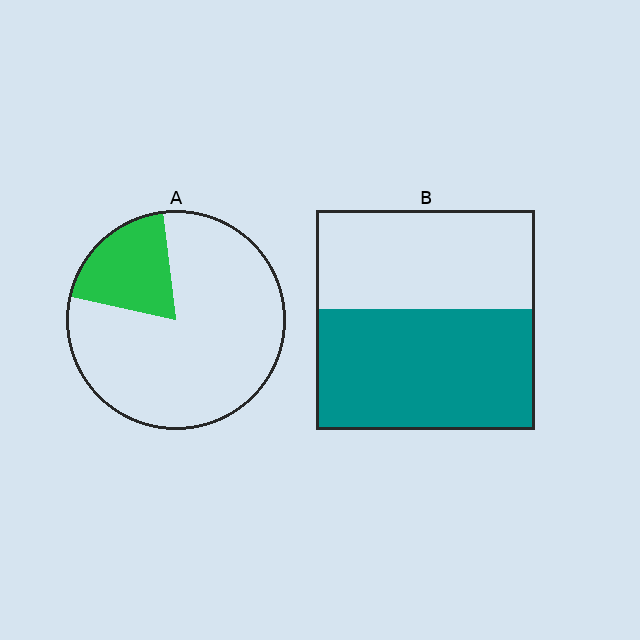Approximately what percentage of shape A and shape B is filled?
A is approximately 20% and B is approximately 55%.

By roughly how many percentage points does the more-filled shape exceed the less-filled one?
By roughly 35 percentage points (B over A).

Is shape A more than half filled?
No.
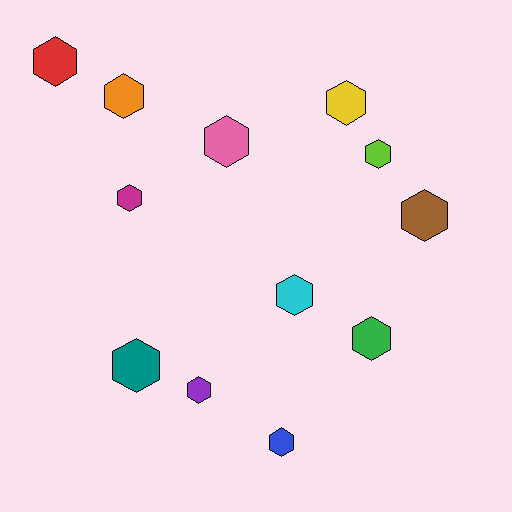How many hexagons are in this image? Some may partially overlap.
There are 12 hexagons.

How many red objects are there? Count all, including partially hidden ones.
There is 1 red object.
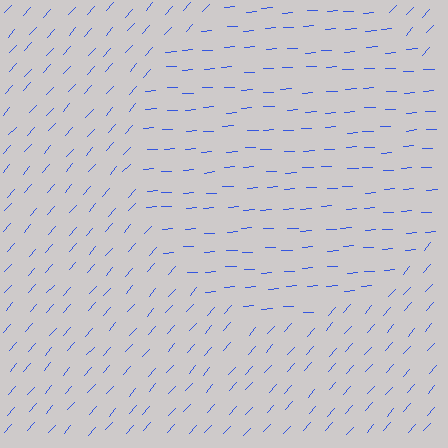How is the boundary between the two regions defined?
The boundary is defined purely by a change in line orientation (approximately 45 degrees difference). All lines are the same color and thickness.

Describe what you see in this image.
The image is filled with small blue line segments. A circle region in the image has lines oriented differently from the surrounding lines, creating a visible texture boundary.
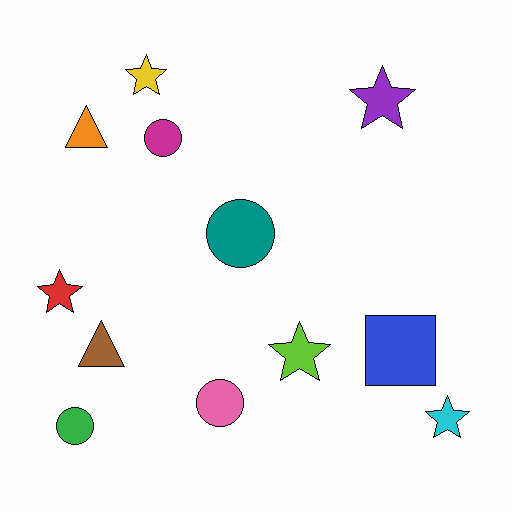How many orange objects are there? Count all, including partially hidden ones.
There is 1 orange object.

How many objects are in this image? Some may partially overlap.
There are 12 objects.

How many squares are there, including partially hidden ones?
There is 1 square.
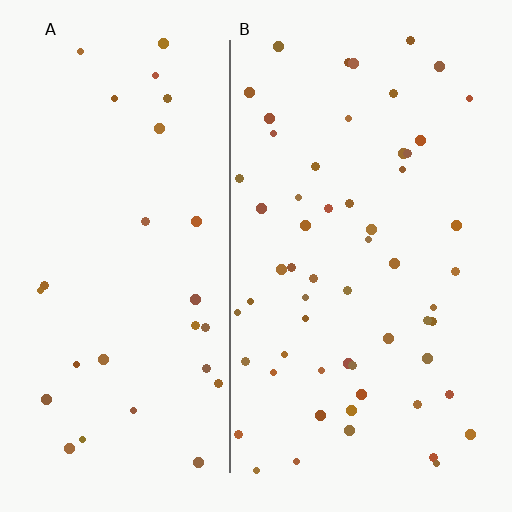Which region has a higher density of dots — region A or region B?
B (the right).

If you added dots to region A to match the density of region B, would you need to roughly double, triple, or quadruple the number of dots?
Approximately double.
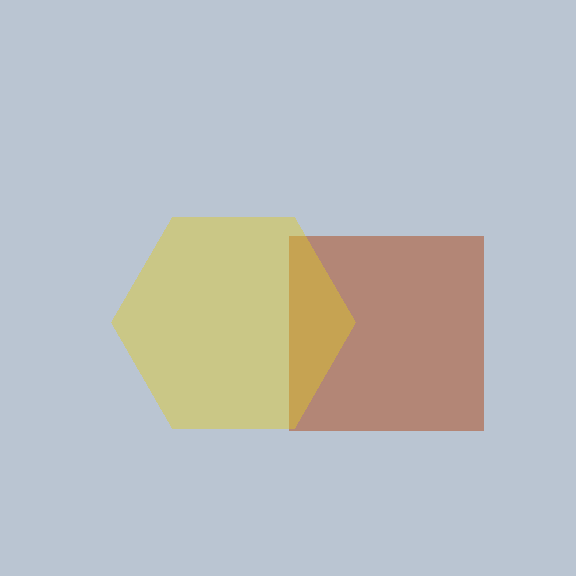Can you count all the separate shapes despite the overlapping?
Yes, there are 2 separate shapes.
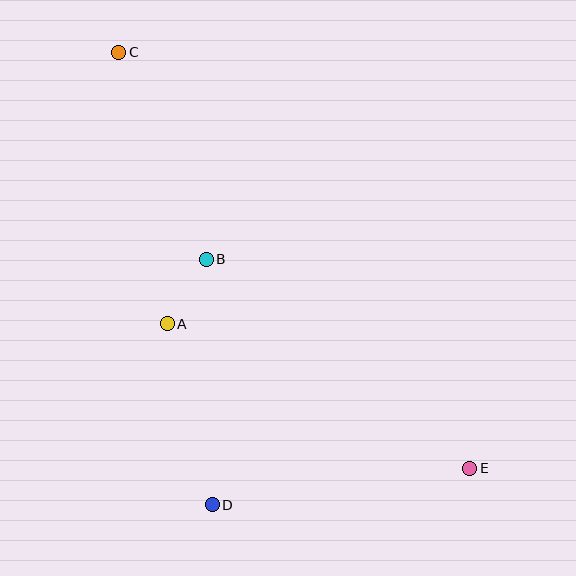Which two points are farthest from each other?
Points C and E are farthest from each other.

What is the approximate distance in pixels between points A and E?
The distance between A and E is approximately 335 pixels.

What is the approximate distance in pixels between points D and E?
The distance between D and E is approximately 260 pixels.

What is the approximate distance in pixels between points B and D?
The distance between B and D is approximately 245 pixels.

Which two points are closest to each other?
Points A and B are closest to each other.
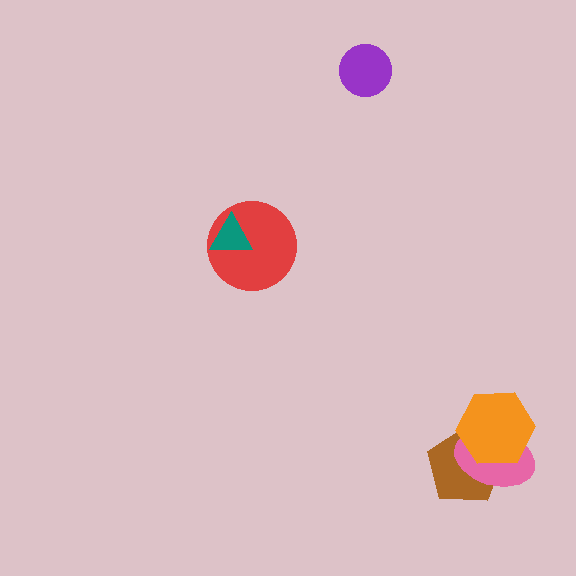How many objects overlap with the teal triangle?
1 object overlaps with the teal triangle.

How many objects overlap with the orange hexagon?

Problem: Write the records out once more, exactly as they appear, with no pictures.

Correct output:
Approximately what percentage of shape A and shape B is filled?
A is approximately 20% and B is approximately 55%.

By roughly how many percentage points does the more-filled shape exceed the less-filled one?
By roughly 35 percentage points (B over A).

Is shape A more than half filled?
No.
How many hexagons are in this image? Some may partially overlap.
There are 12 hexagons.

How many red objects are there? Count all, including partially hidden ones.
There is 1 red object.
How is the boundary between the two regions defined?
The boundary is defined purely by a change in line orientation (approximately 45 degrees difference). All lines are the same color and thickness.

Describe what you see in this image.
The image is filled with small blue line segments. A circle region in the image has lines oriented differently from the surrounding lines, creating a visible texture boundary.
How many orange objects are there? Count all, including partially hidden ones.
There is 1 orange object.

How many objects are in this image? Some may partially overlap.
There are 12 objects.

How many squares are there, including partially hidden ones?
There is 1 square.
Which region has a higher density of dots — region A or region B?
B (the right).

If you added dots to region A to match the density of region B, would you need to roughly double, triple, or quadruple the number of dots?
Approximately double.
Can you count all the separate shapes despite the overlapping?
Yes, there are 2 separate shapes.
Which two points are farthest from each other?
Points C and E are farthest from each other.

What is the approximate distance in pixels between points A and E?
The distance between A and E is approximately 335 pixels.

What is the approximate distance in pixels between points D and E?
The distance between D and E is approximately 260 pixels.

What is the approximate distance in pixels between points B and D?
The distance between B and D is approximately 245 pixels.

Which two points are closest to each other?
Points A and B are closest to each other.
How many objects overlap with the teal triangle?
1 object overlaps with the teal triangle.

How many objects overlap with the orange hexagon?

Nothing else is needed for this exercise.